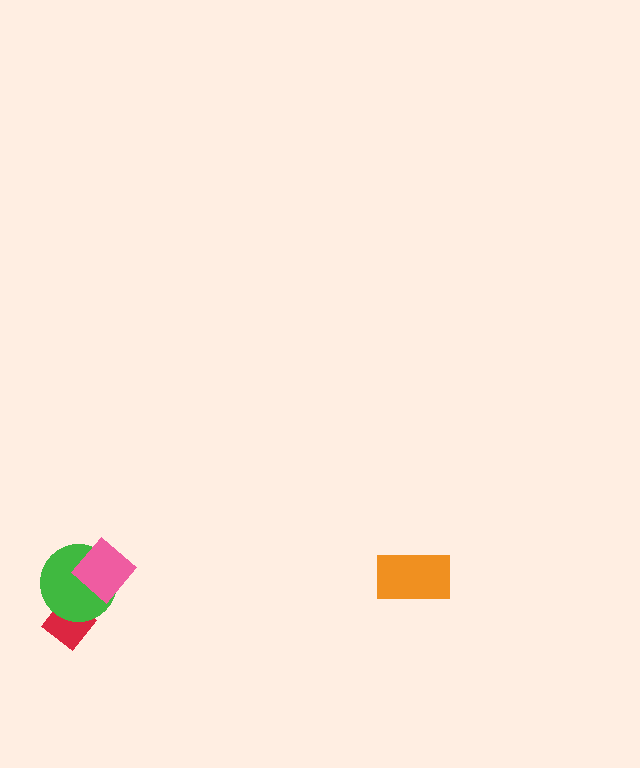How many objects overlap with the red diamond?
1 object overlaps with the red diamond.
---
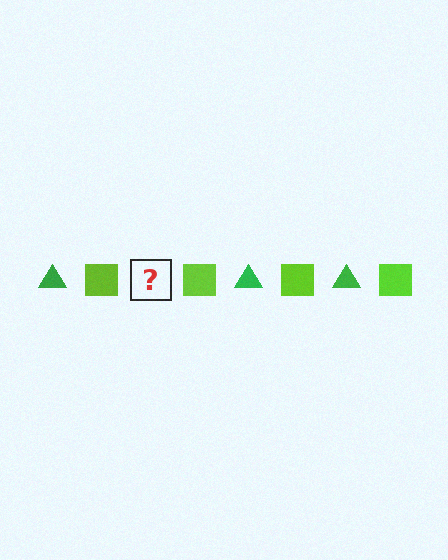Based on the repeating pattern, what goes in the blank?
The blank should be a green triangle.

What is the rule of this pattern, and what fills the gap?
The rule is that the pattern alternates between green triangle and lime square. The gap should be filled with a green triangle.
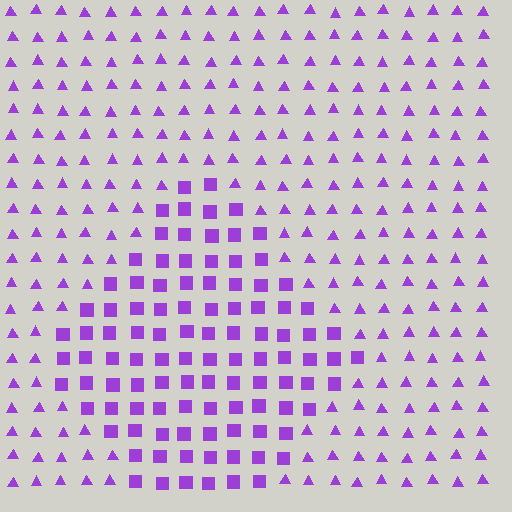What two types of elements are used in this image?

**Exercise**
From the material above, output only the span of lines that starts at the one containing "Based on the" and finishes at the one containing "What two types", word for word and free of pictures.

**Answer box**
Based on the repeating pattern, what goes in the blank?
The blank should be a green triangle.

What is the rule of this pattern, and what fills the gap?
The rule is that the pattern alternates between green triangle and lime square. The gap should be filled with a green triangle.
What two types of elements are used in this image?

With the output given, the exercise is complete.